Return all of the entries word for word, but omit the pictures they contain.
((
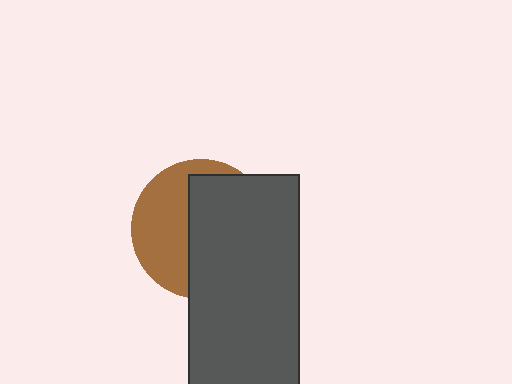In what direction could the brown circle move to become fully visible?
The brown circle could move left. That would shift it out from behind the dark gray rectangle entirely.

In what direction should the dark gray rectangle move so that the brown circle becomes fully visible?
The dark gray rectangle should move right. That is the shortest direction to clear the overlap and leave the brown circle fully visible.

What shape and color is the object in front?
The object in front is a dark gray rectangle.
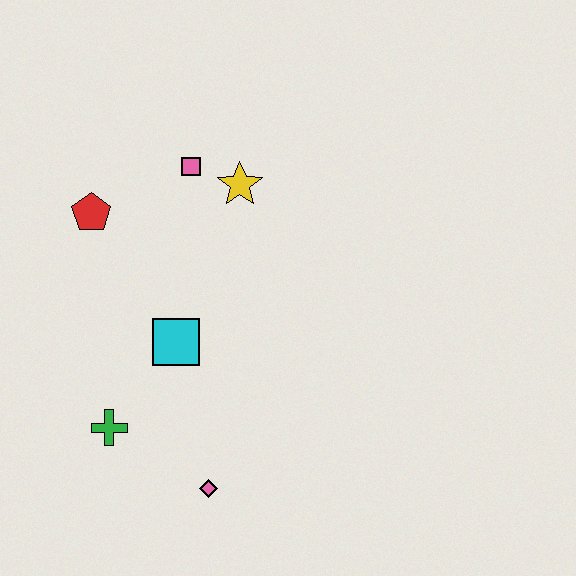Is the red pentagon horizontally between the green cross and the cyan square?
No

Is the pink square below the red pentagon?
No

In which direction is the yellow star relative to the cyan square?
The yellow star is above the cyan square.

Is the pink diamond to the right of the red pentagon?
Yes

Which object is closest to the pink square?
The yellow star is closest to the pink square.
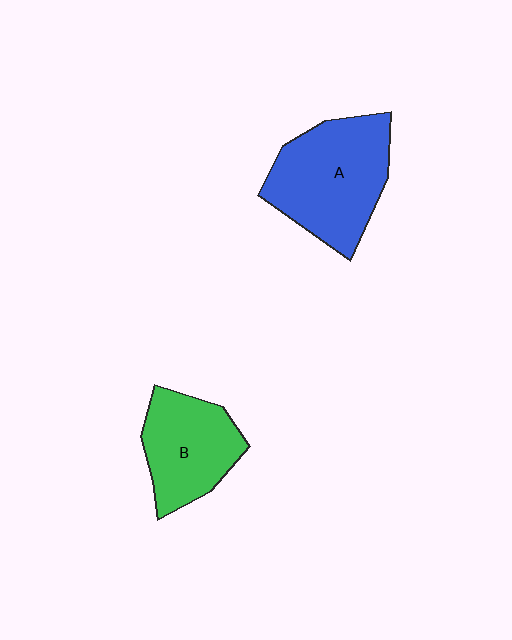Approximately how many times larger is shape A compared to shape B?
Approximately 1.4 times.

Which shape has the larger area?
Shape A (blue).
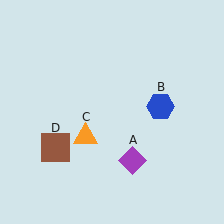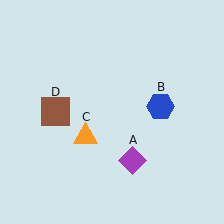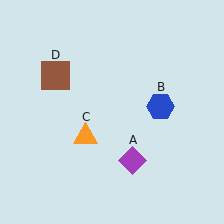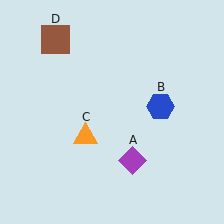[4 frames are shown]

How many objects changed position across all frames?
1 object changed position: brown square (object D).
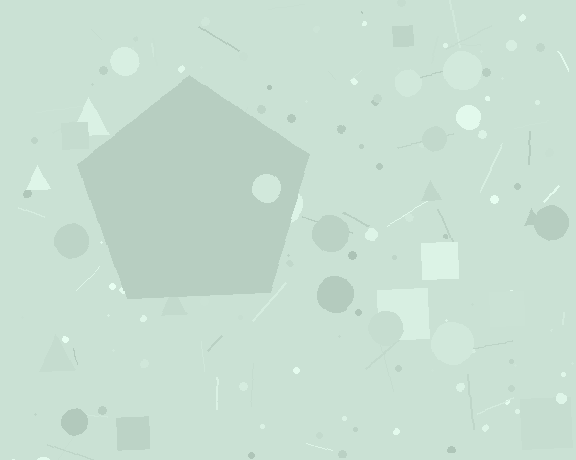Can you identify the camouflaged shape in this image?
The camouflaged shape is a pentagon.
))
RESPONSE:
In what direction could the brown circle move to become fully visible?
The brown circle could move left. That would shift it out from behind the dark gray rectangle entirely.

In what direction should the dark gray rectangle move so that the brown circle becomes fully visible?
The dark gray rectangle should move right. That is the shortest direction to clear the overlap and leave the brown circle fully visible.

What shape and color is the object in front?
The object in front is a dark gray rectangle.
Is the red pentagon horizontally between the green cross and the cyan square?
No

Is the pink square below the red pentagon?
No

In which direction is the yellow star relative to the cyan square?
The yellow star is above the cyan square.

Is the pink diamond to the right of the red pentagon?
Yes

Which object is closest to the pink square?
The yellow star is closest to the pink square.
Approximately how many times larger is shape A compared to shape B?
Approximately 1.4 times.

Which shape has the larger area?
Shape A (blue).
[4 frames are shown]

How many objects changed position across all frames?
1 object changed position: brown square (object D).
Can you identify the camouflaged shape in this image?
The camouflaged shape is a pentagon.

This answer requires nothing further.